STATED EXERCISE →
No pictures belong in the copy; return exactly the lines from the one with "Between the green" through the one with "[4 frames are shown]", both ends included, and nothing else.
──────── SUPPLIED MATERIAL
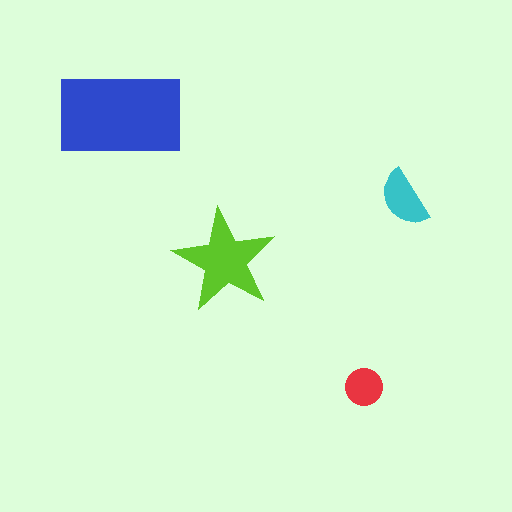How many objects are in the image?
There are 4 objects in the image.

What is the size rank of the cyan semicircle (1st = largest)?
3rd.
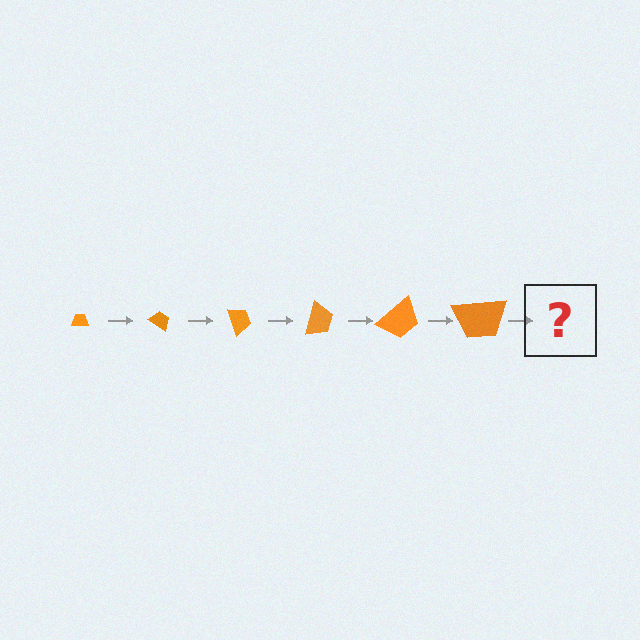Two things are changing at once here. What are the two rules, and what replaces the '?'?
The two rules are that the trapezoid grows larger each step and it rotates 35 degrees clockwise each step. The '?' should be a trapezoid, larger than the previous one and rotated 210 degrees clockwise from the start.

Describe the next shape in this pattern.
It should be a trapezoid, larger than the previous one and rotated 210 degrees clockwise from the start.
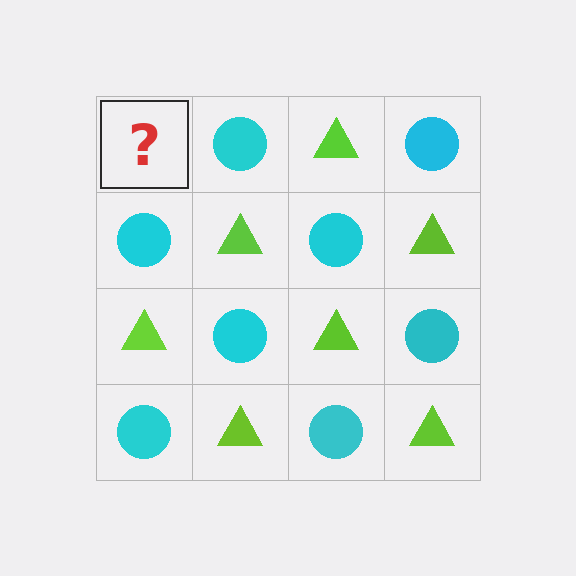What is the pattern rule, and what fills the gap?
The rule is that it alternates lime triangle and cyan circle in a checkerboard pattern. The gap should be filled with a lime triangle.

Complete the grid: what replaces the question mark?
The question mark should be replaced with a lime triangle.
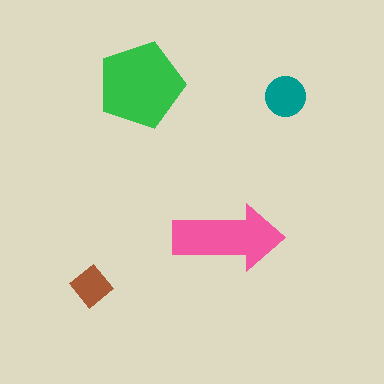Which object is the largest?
The green pentagon.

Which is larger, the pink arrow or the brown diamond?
The pink arrow.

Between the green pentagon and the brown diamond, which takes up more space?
The green pentagon.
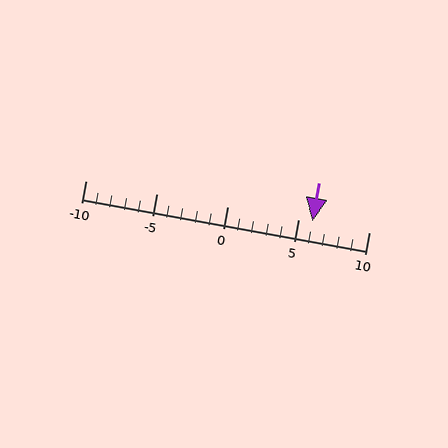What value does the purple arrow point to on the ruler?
The purple arrow points to approximately 6.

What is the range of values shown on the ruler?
The ruler shows values from -10 to 10.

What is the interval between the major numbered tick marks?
The major tick marks are spaced 5 units apart.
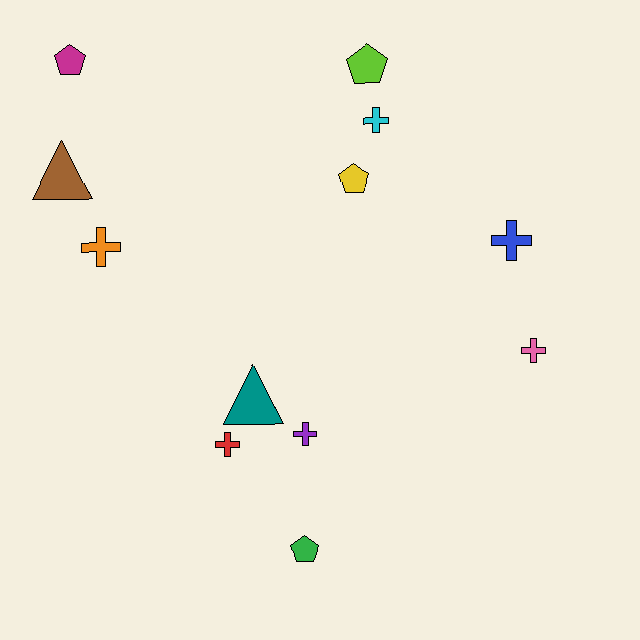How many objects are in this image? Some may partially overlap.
There are 12 objects.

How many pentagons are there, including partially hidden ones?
There are 4 pentagons.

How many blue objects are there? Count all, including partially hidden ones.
There is 1 blue object.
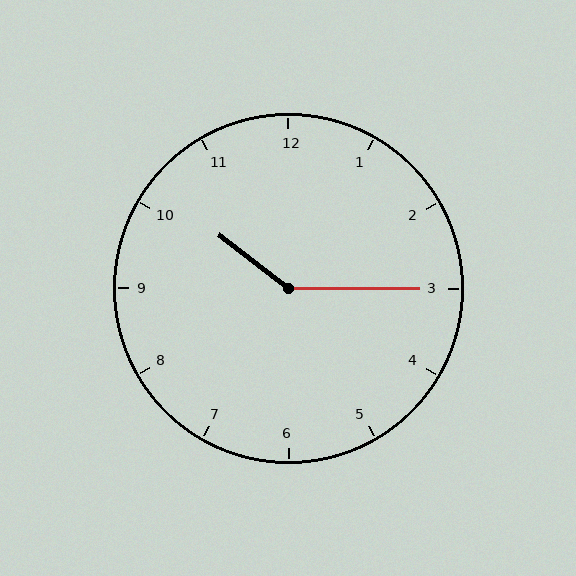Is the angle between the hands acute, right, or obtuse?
It is obtuse.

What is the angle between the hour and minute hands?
Approximately 142 degrees.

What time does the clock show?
10:15.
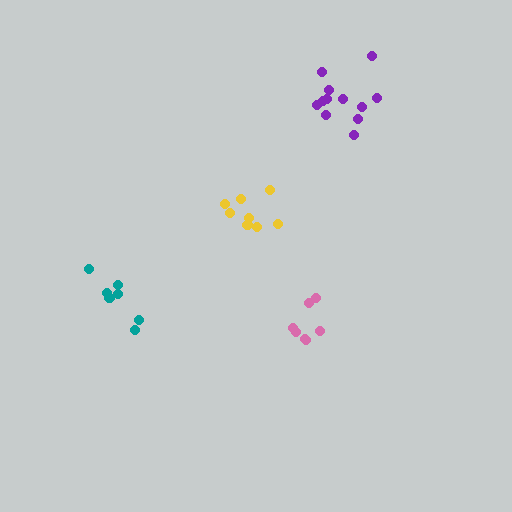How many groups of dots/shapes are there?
There are 4 groups.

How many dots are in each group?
Group 1: 7 dots, Group 2: 12 dots, Group 3: 8 dots, Group 4: 7 dots (34 total).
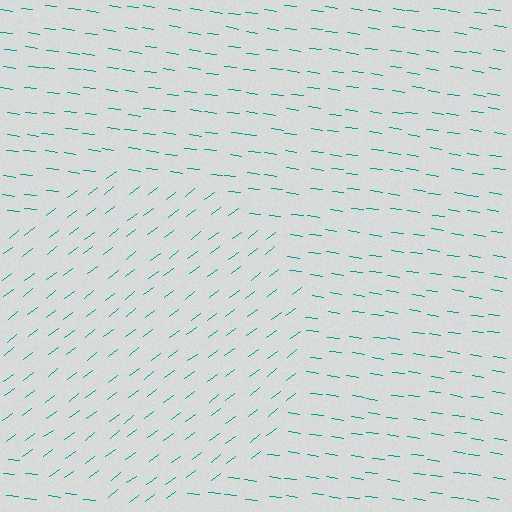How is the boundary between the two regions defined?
The boundary is defined purely by a change in line orientation (approximately 45 degrees difference). All lines are the same color and thickness.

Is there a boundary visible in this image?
Yes, there is a texture boundary formed by a change in line orientation.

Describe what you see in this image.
The image is filled with small teal line segments. A circle region in the image has lines oriented differently from the surrounding lines, creating a visible texture boundary.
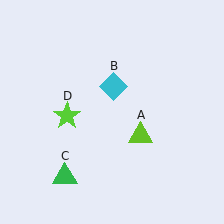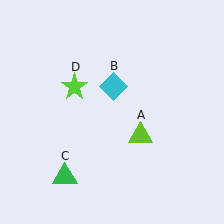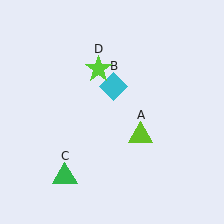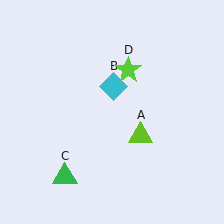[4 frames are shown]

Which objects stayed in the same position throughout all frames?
Lime triangle (object A) and cyan diamond (object B) and green triangle (object C) remained stationary.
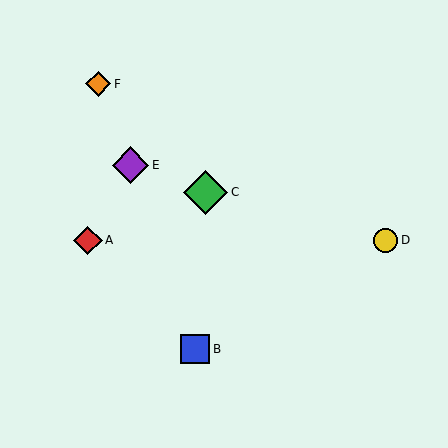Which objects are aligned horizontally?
Objects A, D are aligned horizontally.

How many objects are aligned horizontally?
2 objects (A, D) are aligned horizontally.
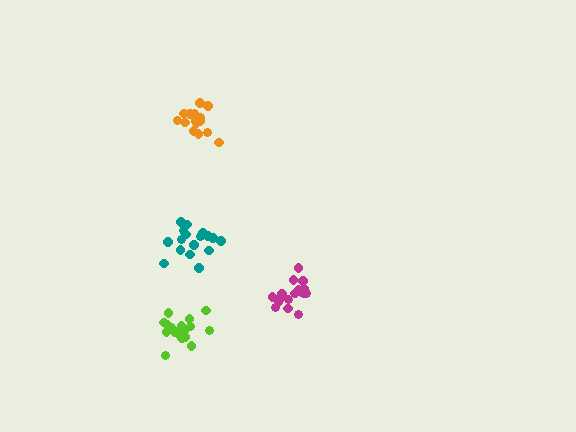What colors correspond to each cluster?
The clusters are colored: magenta, teal, orange, lime.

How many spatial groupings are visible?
There are 4 spatial groupings.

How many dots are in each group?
Group 1: 18 dots, Group 2: 18 dots, Group 3: 16 dots, Group 4: 17 dots (69 total).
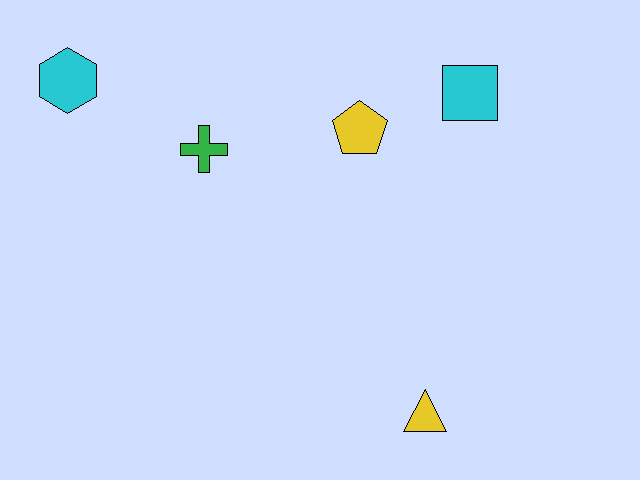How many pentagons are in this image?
There is 1 pentagon.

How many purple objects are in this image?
There are no purple objects.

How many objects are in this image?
There are 5 objects.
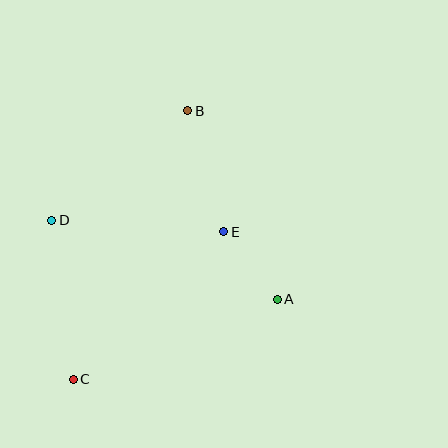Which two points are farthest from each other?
Points B and C are farthest from each other.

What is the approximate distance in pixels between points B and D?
The distance between B and D is approximately 174 pixels.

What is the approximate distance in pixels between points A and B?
The distance between A and B is approximately 209 pixels.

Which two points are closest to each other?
Points A and E are closest to each other.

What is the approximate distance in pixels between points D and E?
The distance between D and E is approximately 172 pixels.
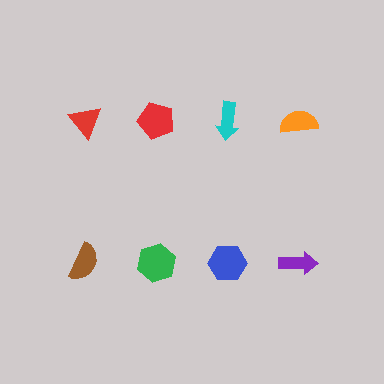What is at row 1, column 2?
A red pentagon.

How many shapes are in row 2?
4 shapes.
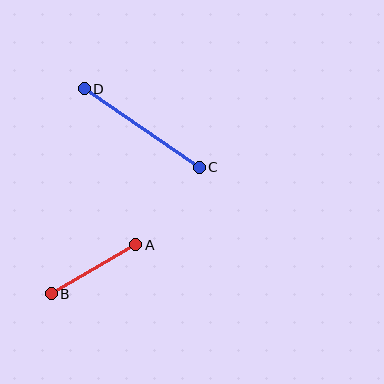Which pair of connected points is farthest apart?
Points C and D are farthest apart.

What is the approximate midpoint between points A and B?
The midpoint is at approximately (94, 269) pixels.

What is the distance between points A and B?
The distance is approximately 98 pixels.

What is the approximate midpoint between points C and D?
The midpoint is at approximately (142, 128) pixels.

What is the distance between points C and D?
The distance is approximately 139 pixels.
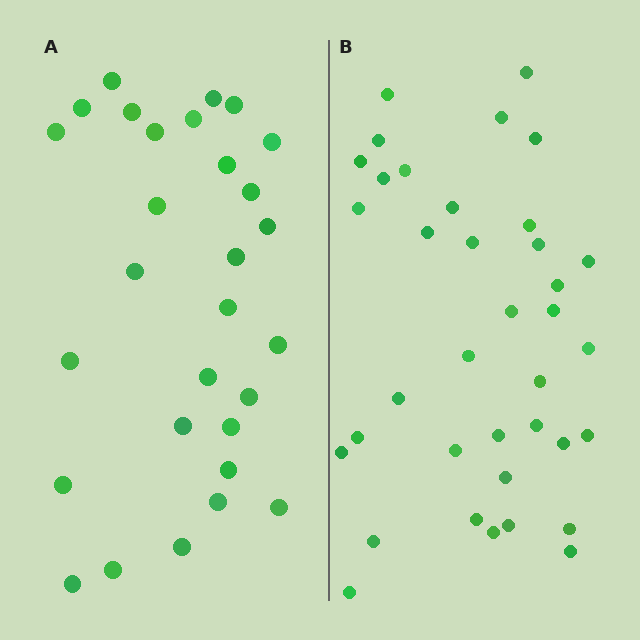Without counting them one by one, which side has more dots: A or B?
Region B (the right region) has more dots.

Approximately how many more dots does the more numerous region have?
Region B has roughly 8 or so more dots than region A.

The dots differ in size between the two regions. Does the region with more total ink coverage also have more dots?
No. Region A has more total ink coverage because its dots are larger, but region B actually contains more individual dots. Total area can be misleading — the number of items is what matters here.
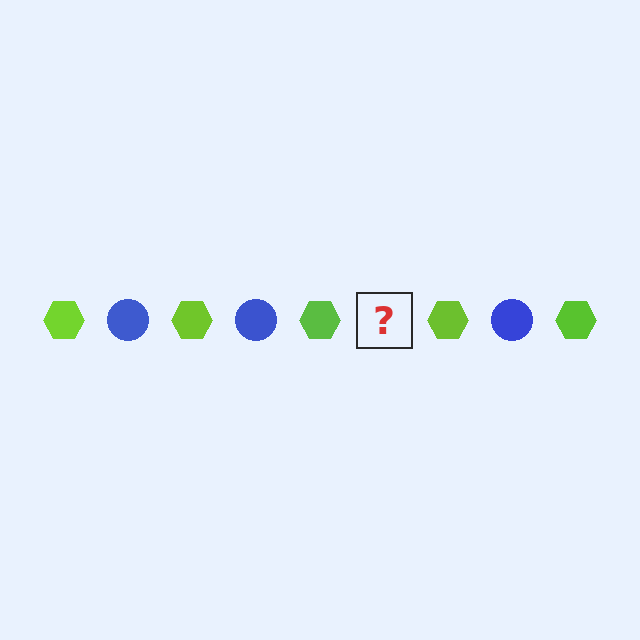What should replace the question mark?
The question mark should be replaced with a blue circle.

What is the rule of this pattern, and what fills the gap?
The rule is that the pattern alternates between lime hexagon and blue circle. The gap should be filled with a blue circle.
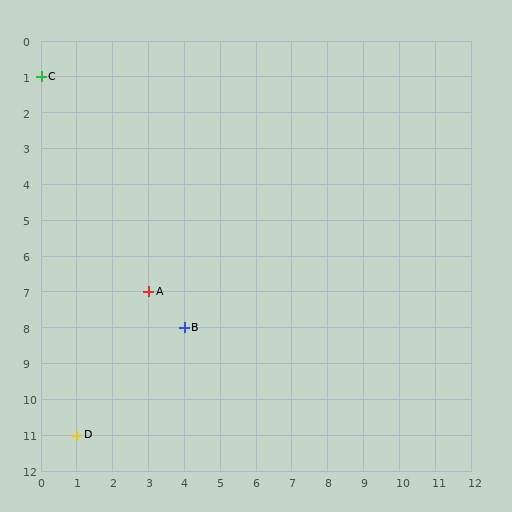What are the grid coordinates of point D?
Point D is at grid coordinates (1, 11).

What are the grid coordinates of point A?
Point A is at grid coordinates (3, 7).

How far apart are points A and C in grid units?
Points A and C are 3 columns and 6 rows apart (about 6.7 grid units diagonally).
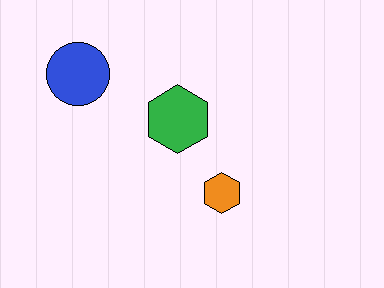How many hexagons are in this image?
There are 2 hexagons.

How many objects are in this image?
There are 3 objects.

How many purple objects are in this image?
There are no purple objects.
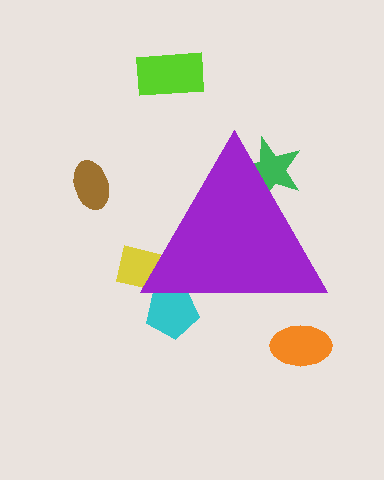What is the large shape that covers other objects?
A purple triangle.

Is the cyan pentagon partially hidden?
Yes, the cyan pentagon is partially hidden behind the purple triangle.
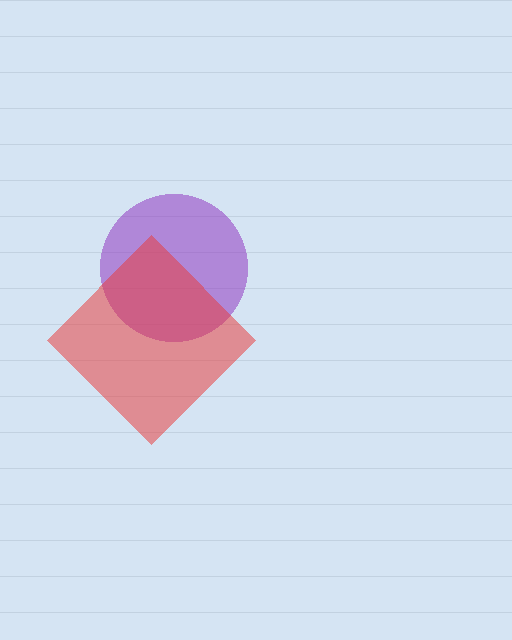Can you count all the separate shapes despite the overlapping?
Yes, there are 2 separate shapes.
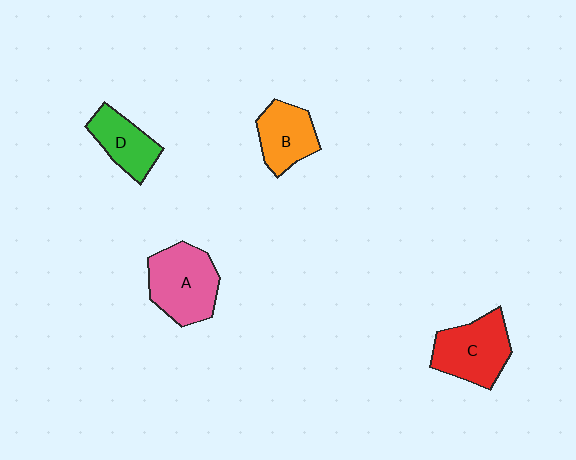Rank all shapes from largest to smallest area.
From largest to smallest: A (pink), C (red), B (orange), D (green).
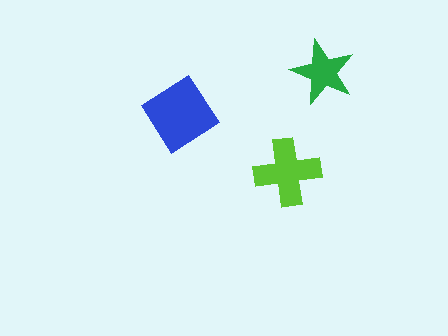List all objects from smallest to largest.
The green star, the lime cross, the blue diamond.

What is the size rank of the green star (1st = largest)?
3rd.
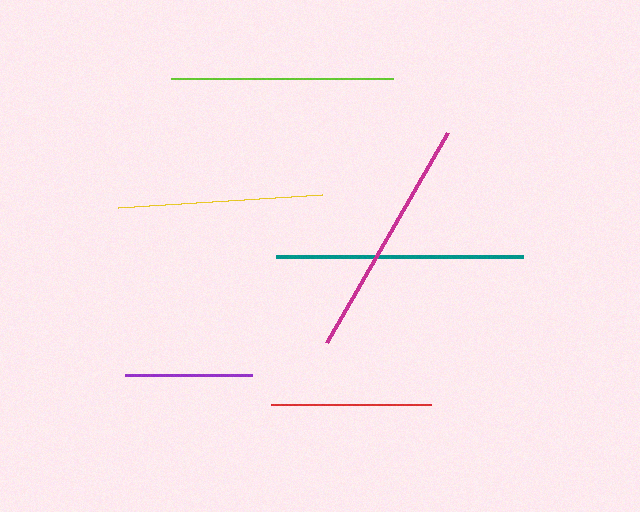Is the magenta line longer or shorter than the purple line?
The magenta line is longer than the purple line.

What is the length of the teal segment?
The teal segment is approximately 248 pixels long.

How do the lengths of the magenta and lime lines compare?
The magenta and lime lines are approximately the same length.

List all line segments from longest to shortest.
From longest to shortest: teal and magenta (about equal), lime and yellow (about equal), red, purple.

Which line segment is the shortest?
The purple line is the shortest at approximately 127 pixels.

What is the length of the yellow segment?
The yellow segment is approximately 204 pixels long.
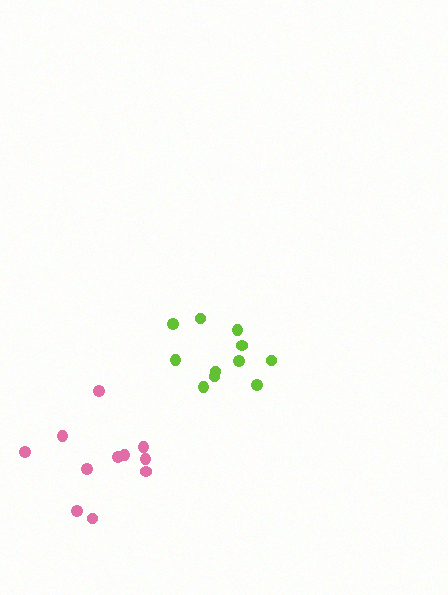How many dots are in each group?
Group 1: 11 dots, Group 2: 11 dots (22 total).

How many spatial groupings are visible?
There are 2 spatial groupings.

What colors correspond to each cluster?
The clusters are colored: lime, pink.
────────────────
ANSWER FOR THIS EXERCISE →
Between the green pentagon and the brown diamond, which takes up more space?
The green pentagon.
What value does the purple arrow point to on the ruler?
The purple arrow points to approximately 6.

What is the range of values shown on the ruler?
The ruler shows values from -10 to 10.

What is the interval between the major numbered tick marks?
The major tick marks are spaced 5 units apart.
How many objects are in this image? Some may partially overlap.
There are 12 objects.

How many pentagons are there, including partially hidden ones?
There are 4 pentagons.

How many blue objects are there? Count all, including partially hidden ones.
There is 1 blue object.
Is the angle between the hands acute, right, or obtuse?
It is obtuse.

What is the angle between the hour and minute hands?
Approximately 142 degrees.

What time does the clock show?
10:15.
How many groups of dots/shapes are there?
There are 4 groups.

How many dots are in each group?
Group 1: 7 dots, Group 2: 12 dots, Group 3: 8 dots, Group 4: 7 dots (34 total).
How is the boundary between the two regions defined?
The boundary is defined purely by a change in line orientation (approximately 45 degrees difference). All lines are the same color and thickness.

Is there a boundary visible in this image?
Yes, there is a texture boundary formed by a change in line orientation.

Describe what you see in this image.
The image is filled with small teal line segments. A circle region in the image has lines oriented differently from the surrounding lines, creating a visible texture boundary.
[4 frames are shown]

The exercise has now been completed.